Dataset items about geometric figures:
# # # # #
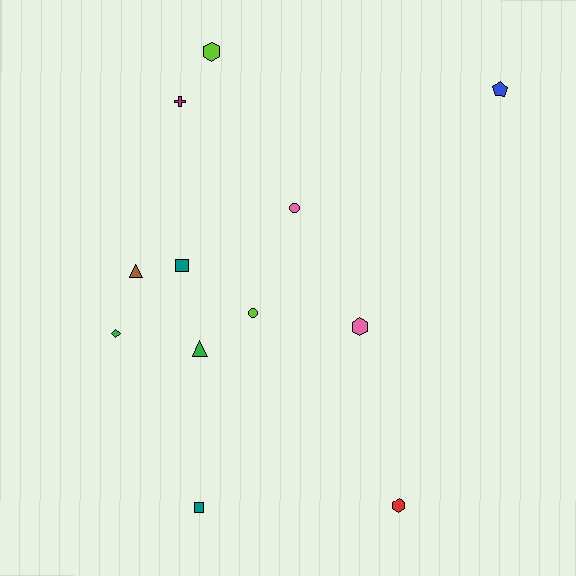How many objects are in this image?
There are 12 objects.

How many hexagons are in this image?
There are 3 hexagons.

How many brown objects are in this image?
There is 1 brown object.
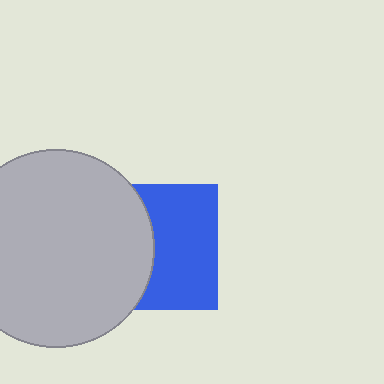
# # # # #
• **Problem description**: Transcribe the whole listing, character for character, but not its images.

• **Exercise response**:
How many objects are in this image?
There are 12 objects.

How many hexagons are in this image?
There are 3 hexagons.

How many brown objects are in this image?
There is 1 brown object.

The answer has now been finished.